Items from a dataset
|---|

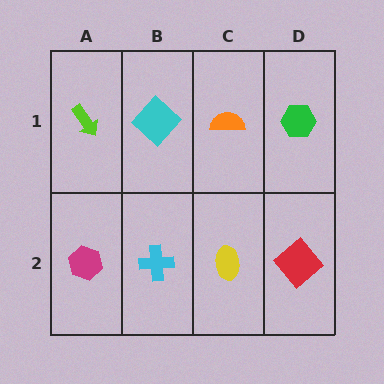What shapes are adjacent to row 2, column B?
A cyan diamond (row 1, column B), a magenta hexagon (row 2, column A), a yellow ellipse (row 2, column C).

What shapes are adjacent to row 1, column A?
A magenta hexagon (row 2, column A), a cyan diamond (row 1, column B).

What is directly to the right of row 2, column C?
A red diamond.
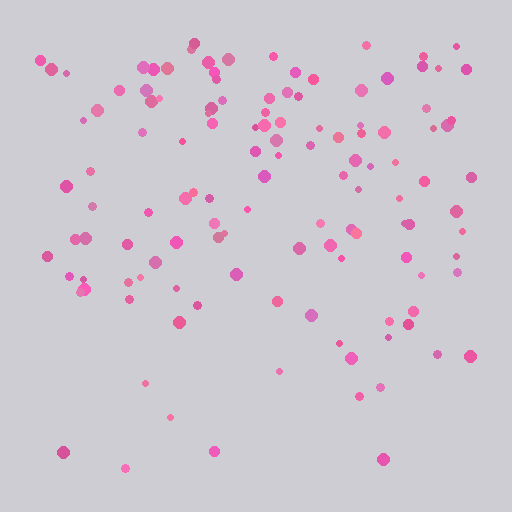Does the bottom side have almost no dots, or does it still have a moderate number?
Still a moderate number, just noticeably fewer than the top.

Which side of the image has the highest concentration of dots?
The top.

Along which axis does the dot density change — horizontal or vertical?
Vertical.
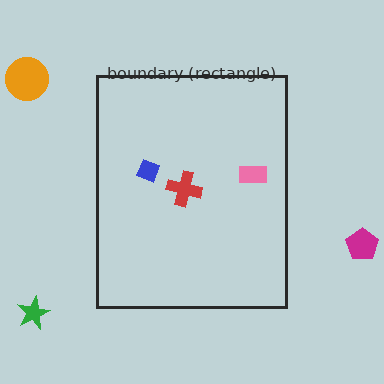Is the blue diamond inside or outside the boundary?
Inside.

|---|

- _Instructions to follow_: Copy out all the entries exactly. Images stay out of the copy.

- _Answer for the task_:
What shapes are adjacent to row 2, column B?
A cyan diamond (row 1, column B), a magenta hexagon (row 2, column A), a yellow ellipse (row 2, column C).

What shapes are adjacent to row 1, column A?
A magenta hexagon (row 2, column A), a cyan diamond (row 1, column B).

What is directly to the right of row 2, column C?
A red diamond.
Does the bottom side have almost no dots, or does it still have a moderate number?
Still a moderate number, just noticeably fewer than the top.

Which side of the image has the highest concentration of dots?
The top.

Along which axis does the dot density change — horizontal or vertical?
Vertical.
Is the blue diamond inside or outside the boundary?
Inside.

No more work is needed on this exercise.